--- Data extract ---
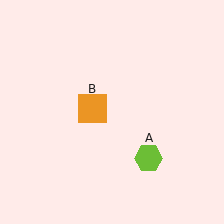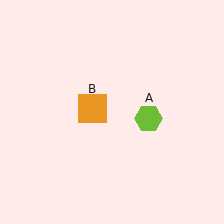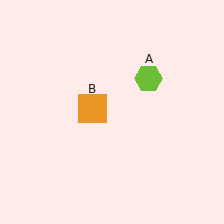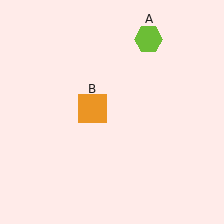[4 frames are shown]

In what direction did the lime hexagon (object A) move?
The lime hexagon (object A) moved up.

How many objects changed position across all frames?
1 object changed position: lime hexagon (object A).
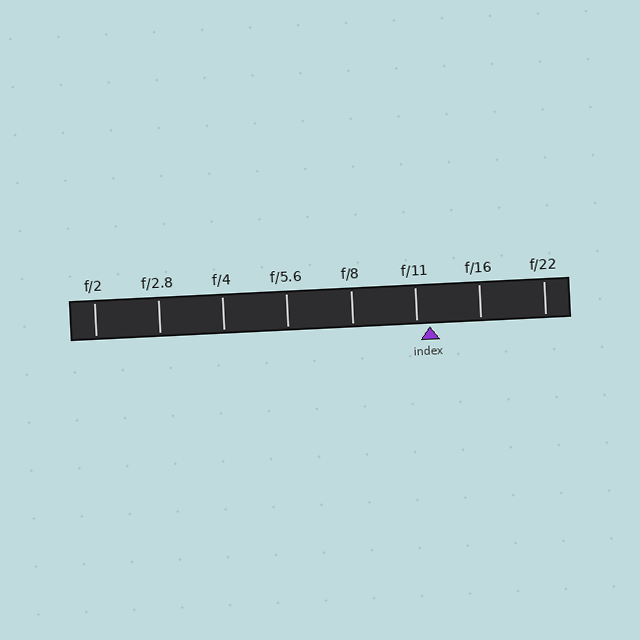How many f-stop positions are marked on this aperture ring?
There are 8 f-stop positions marked.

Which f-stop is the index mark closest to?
The index mark is closest to f/11.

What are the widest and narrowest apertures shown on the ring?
The widest aperture shown is f/2 and the narrowest is f/22.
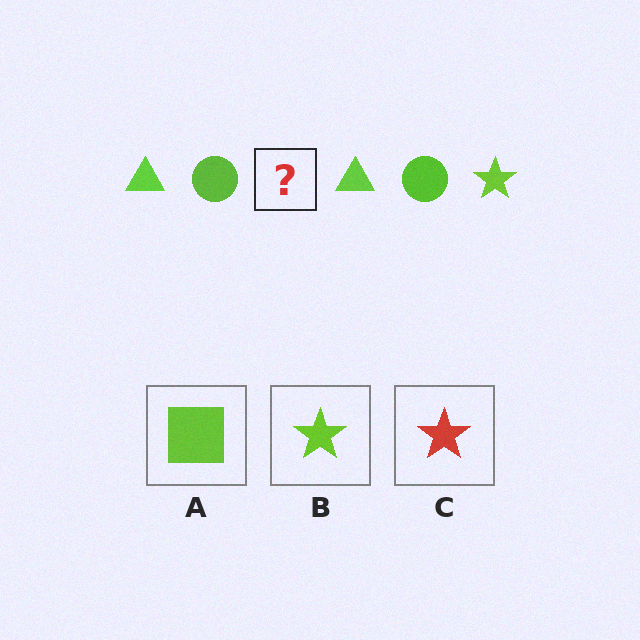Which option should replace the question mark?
Option B.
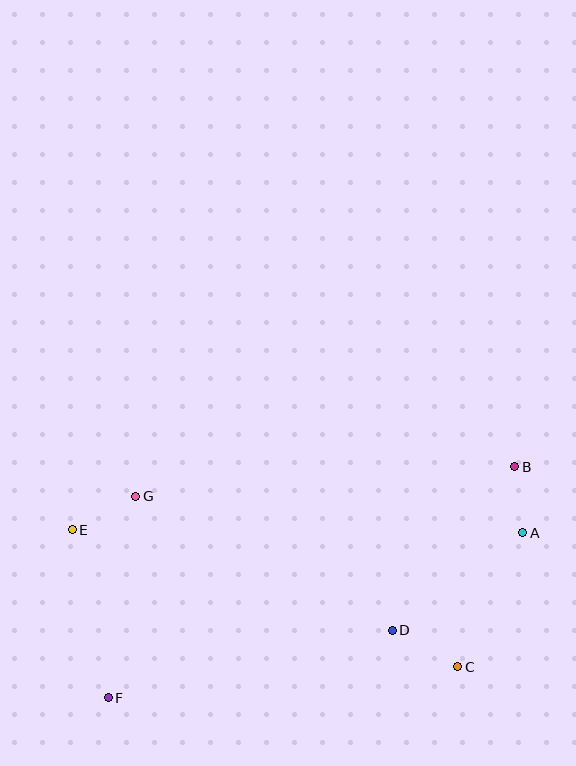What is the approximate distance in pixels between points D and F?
The distance between D and F is approximately 292 pixels.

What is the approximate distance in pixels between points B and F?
The distance between B and F is approximately 468 pixels.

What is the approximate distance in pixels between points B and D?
The distance between B and D is approximately 204 pixels.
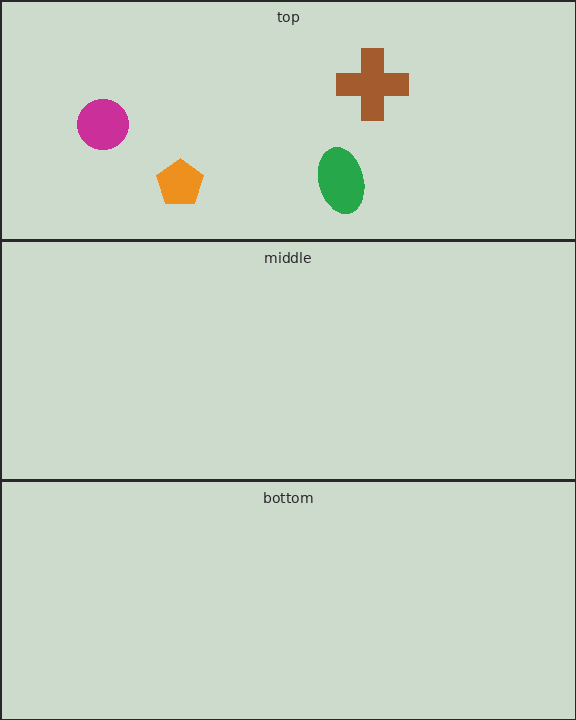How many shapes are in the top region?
4.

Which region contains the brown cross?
The top region.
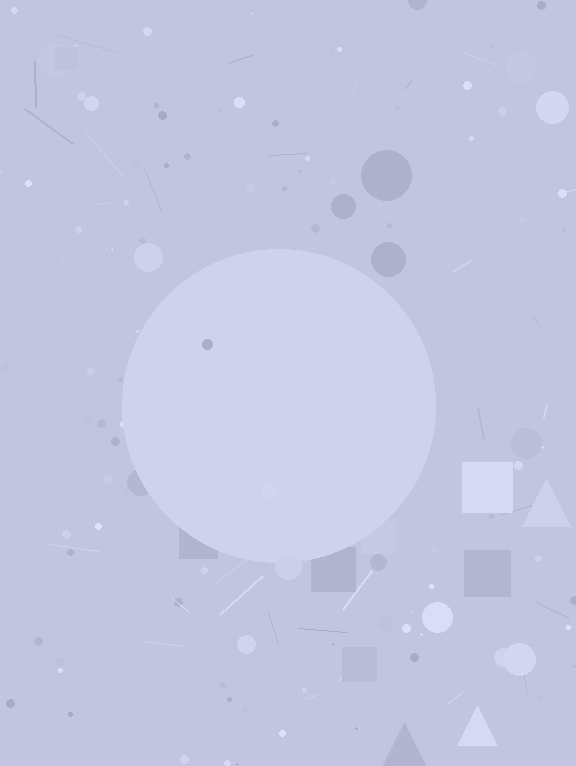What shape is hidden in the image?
A circle is hidden in the image.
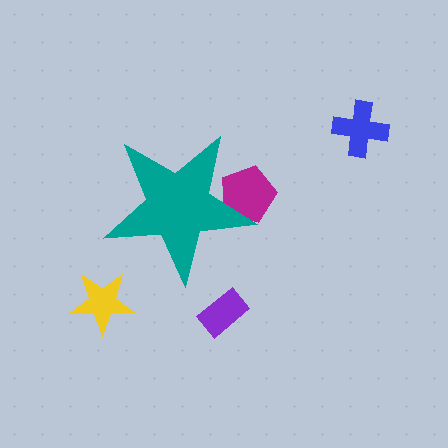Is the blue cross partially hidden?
No, the blue cross is fully visible.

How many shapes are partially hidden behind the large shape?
1 shape is partially hidden.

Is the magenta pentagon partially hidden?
Yes, the magenta pentagon is partially hidden behind the teal star.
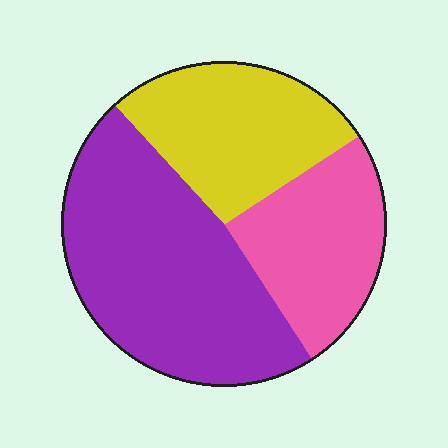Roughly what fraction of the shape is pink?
Pink takes up about one quarter (1/4) of the shape.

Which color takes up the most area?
Purple, at roughly 45%.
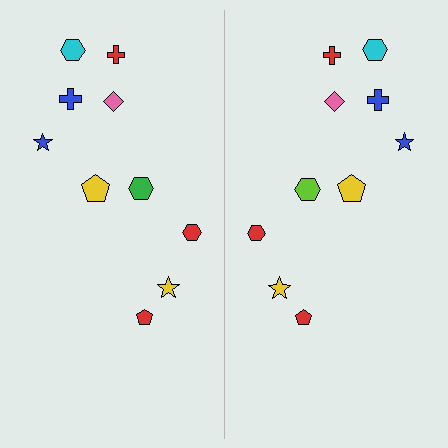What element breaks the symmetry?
The lime hexagon on the right side breaks the symmetry — its mirror counterpart is green.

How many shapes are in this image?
There are 20 shapes in this image.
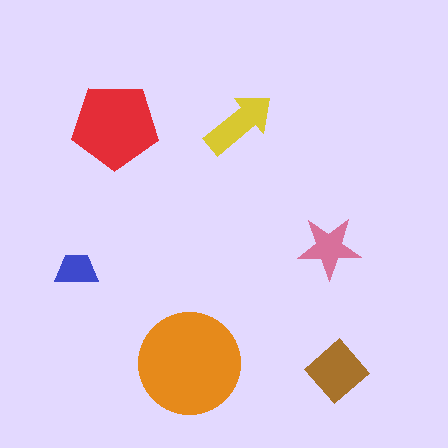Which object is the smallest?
The blue trapezoid.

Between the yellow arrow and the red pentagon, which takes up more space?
The red pentagon.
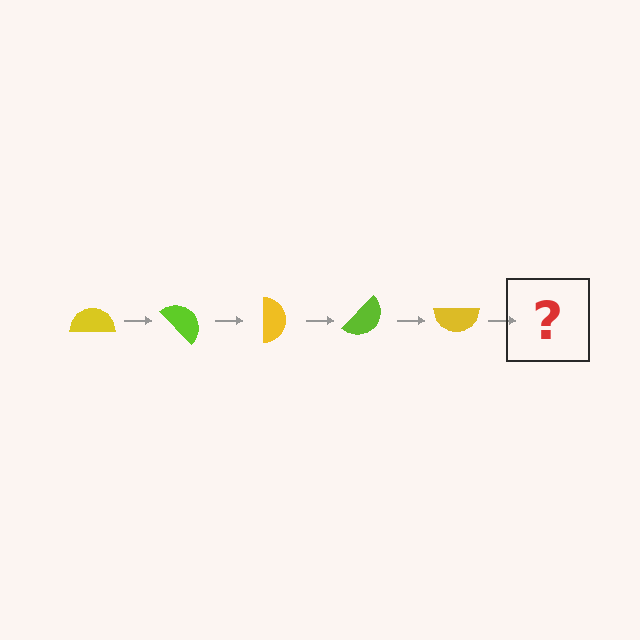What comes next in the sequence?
The next element should be a lime semicircle, rotated 225 degrees clockwise from the start.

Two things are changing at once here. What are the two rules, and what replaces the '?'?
The two rules are that it rotates 45 degrees clockwise each step and the color cycles through yellow and lime. The '?' should be a lime semicircle, rotated 225 degrees clockwise from the start.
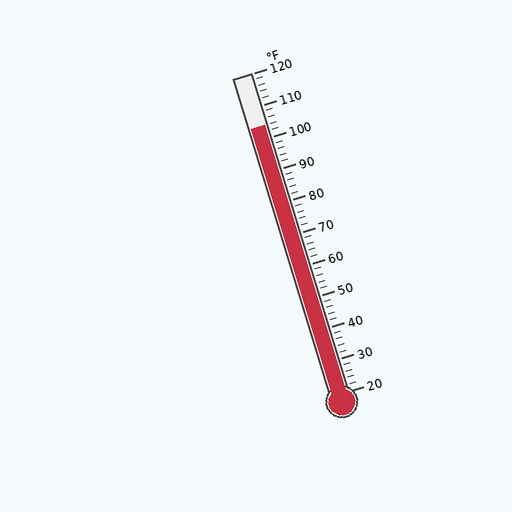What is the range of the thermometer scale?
The thermometer scale ranges from 20°F to 120°F.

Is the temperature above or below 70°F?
The temperature is above 70°F.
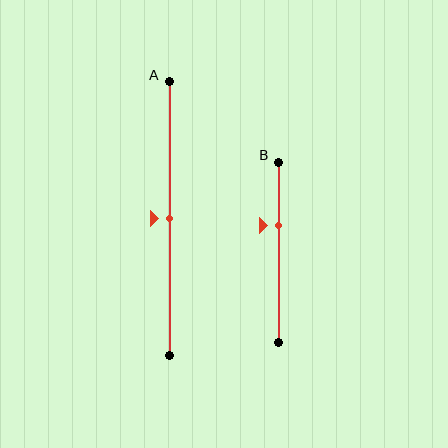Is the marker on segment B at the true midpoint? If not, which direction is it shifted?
No, the marker on segment B is shifted upward by about 15% of the segment length.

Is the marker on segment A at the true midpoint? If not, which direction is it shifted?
Yes, the marker on segment A is at the true midpoint.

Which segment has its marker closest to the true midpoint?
Segment A has its marker closest to the true midpoint.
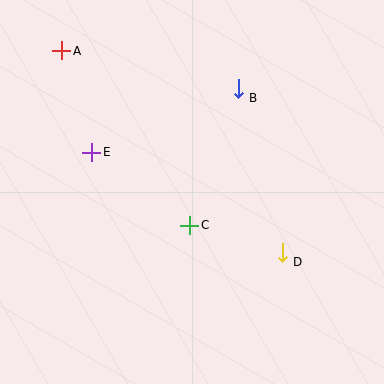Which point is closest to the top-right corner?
Point B is closest to the top-right corner.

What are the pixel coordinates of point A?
Point A is at (62, 51).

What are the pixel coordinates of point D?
Point D is at (282, 262).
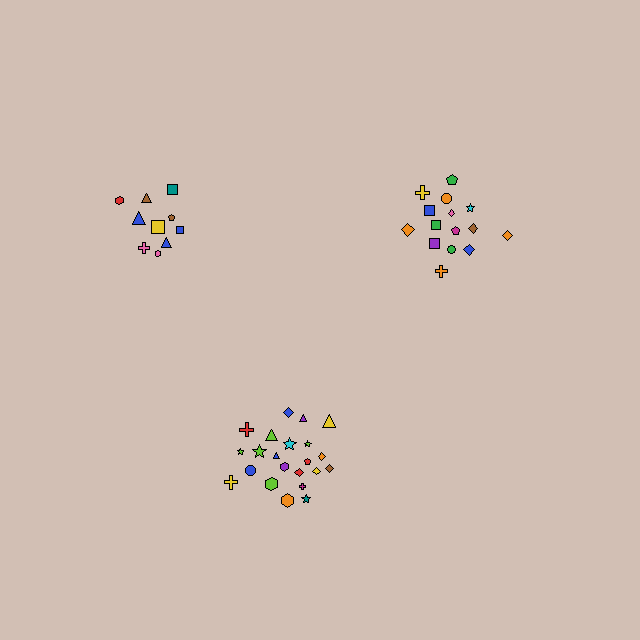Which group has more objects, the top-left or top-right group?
The top-right group.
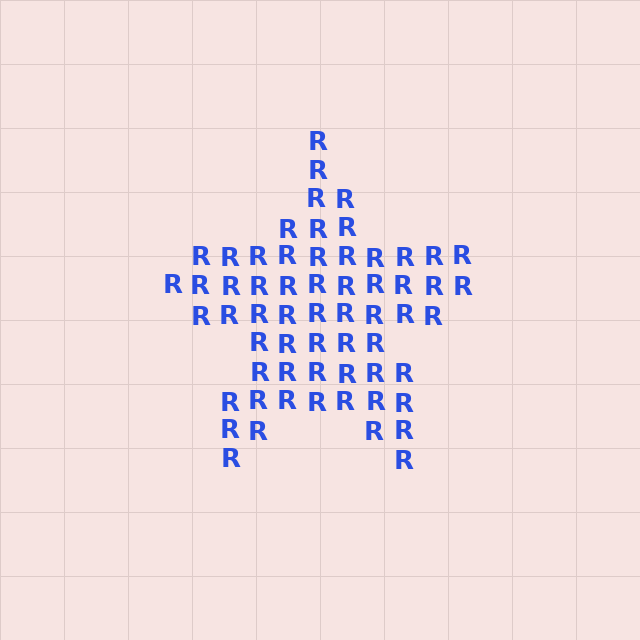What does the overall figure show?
The overall figure shows a star.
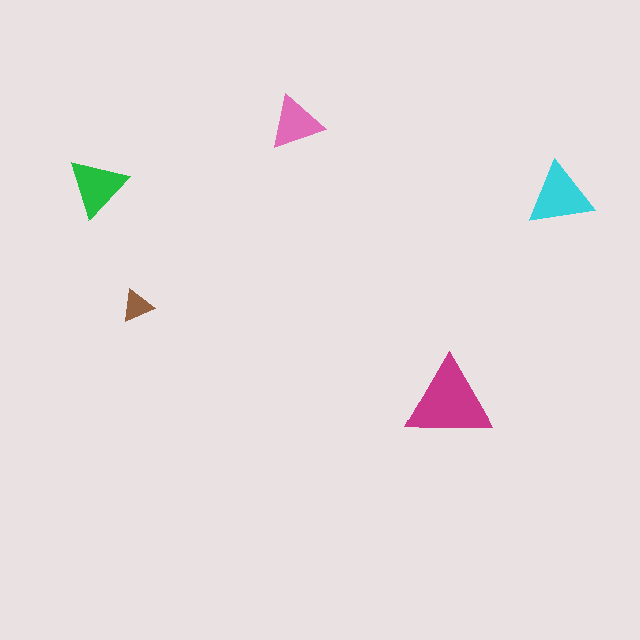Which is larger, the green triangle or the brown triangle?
The green one.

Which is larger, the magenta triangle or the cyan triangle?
The magenta one.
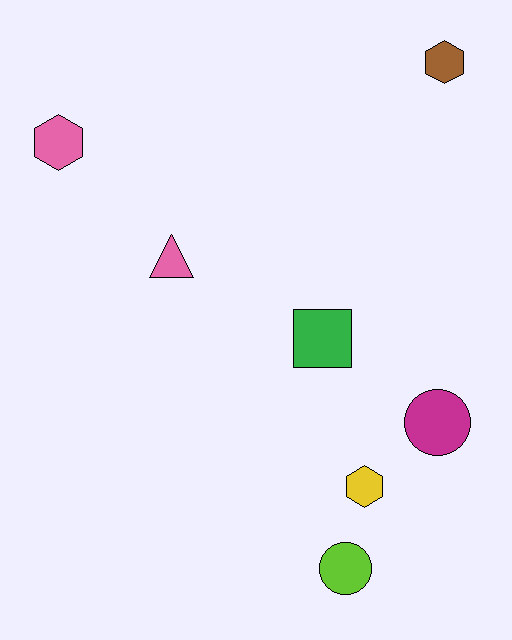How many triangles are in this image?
There is 1 triangle.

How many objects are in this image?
There are 7 objects.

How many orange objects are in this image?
There are no orange objects.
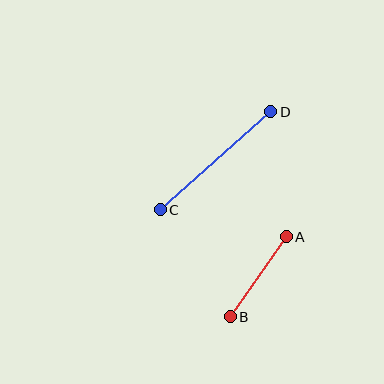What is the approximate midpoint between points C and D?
The midpoint is at approximately (215, 161) pixels.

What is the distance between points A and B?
The distance is approximately 98 pixels.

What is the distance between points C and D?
The distance is approximately 147 pixels.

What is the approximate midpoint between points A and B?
The midpoint is at approximately (258, 277) pixels.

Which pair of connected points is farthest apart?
Points C and D are farthest apart.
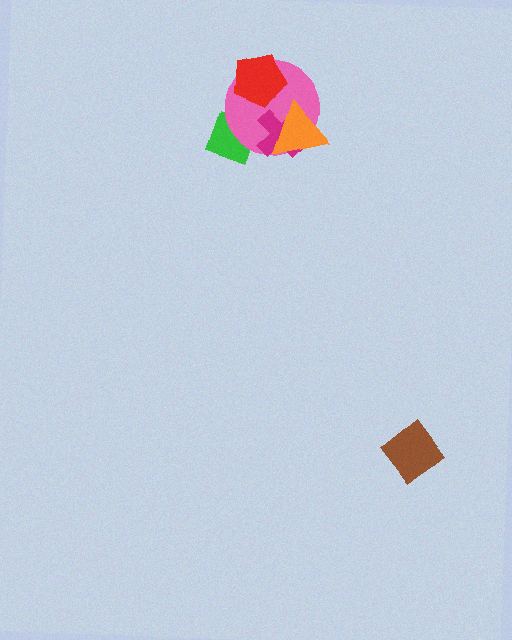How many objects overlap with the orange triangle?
2 objects overlap with the orange triangle.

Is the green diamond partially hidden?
Yes, it is partially covered by another shape.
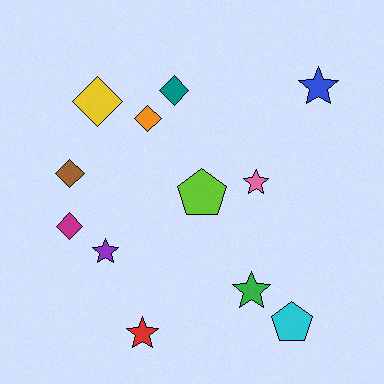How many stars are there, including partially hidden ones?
There are 5 stars.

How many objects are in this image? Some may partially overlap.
There are 12 objects.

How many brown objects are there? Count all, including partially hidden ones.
There is 1 brown object.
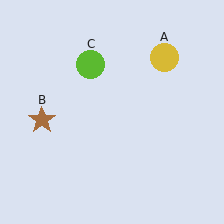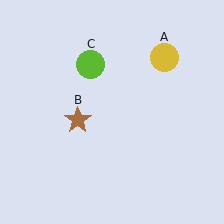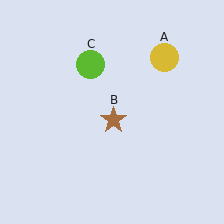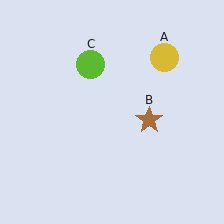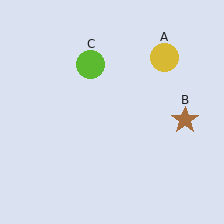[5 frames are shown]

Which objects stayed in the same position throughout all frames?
Yellow circle (object A) and lime circle (object C) remained stationary.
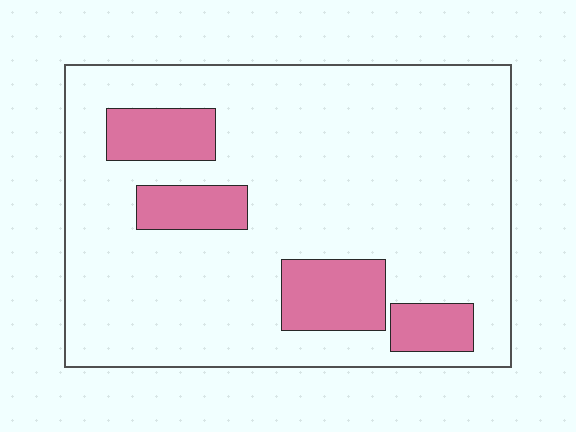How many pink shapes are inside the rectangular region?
4.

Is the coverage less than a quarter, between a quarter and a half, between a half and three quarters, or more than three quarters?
Less than a quarter.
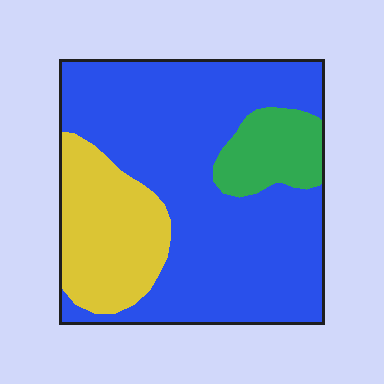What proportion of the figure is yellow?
Yellow covers around 20% of the figure.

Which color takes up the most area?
Blue, at roughly 70%.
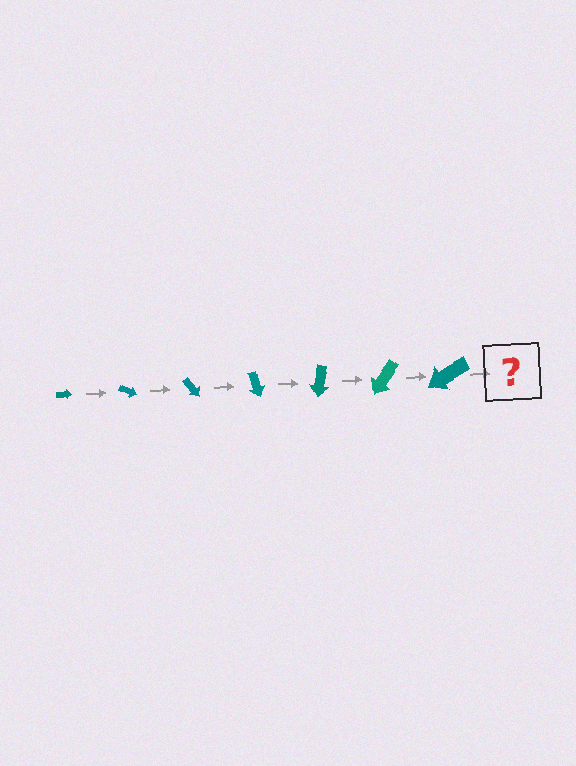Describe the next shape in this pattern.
It should be an arrow, larger than the previous one and rotated 175 degrees clockwise from the start.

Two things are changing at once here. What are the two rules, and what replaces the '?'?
The two rules are that the arrow grows larger each step and it rotates 25 degrees clockwise each step. The '?' should be an arrow, larger than the previous one and rotated 175 degrees clockwise from the start.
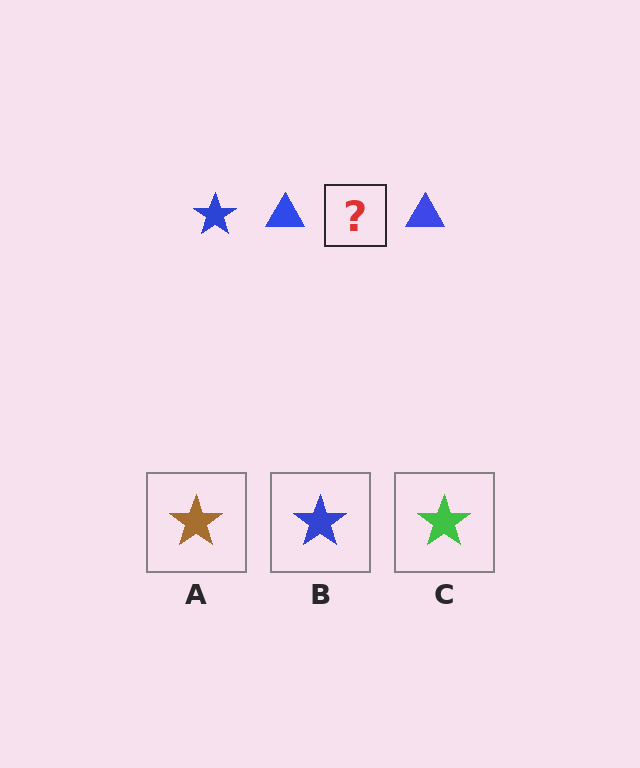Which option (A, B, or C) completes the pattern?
B.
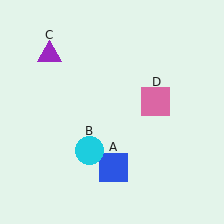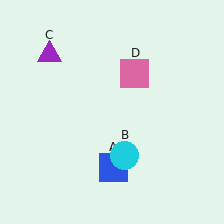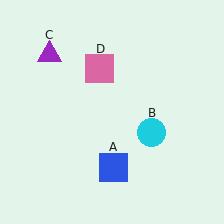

--- Instructions for the task ---
Reproduce the lines of the listing exactly, starting at the one that contains "Describe the next shape in this pattern." and continuing through the final line, but leave out the pictures.

--- Solution below ---
Describe the next shape in this pattern.
It should be an arrow, larger than the previous one and rotated 175 degrees clockwise from the start.

Two things are changing at once here. What are the two rules, and what replaces the '?'?
The two rules are that the arrow grows larger each step and it rotates 25 degrees clockwise each step. The '?' should be an arrow, larger than the previous one and rotated 175 degrees clockwise from the start.
Which option (A, B, or C) completes the pattern?
B.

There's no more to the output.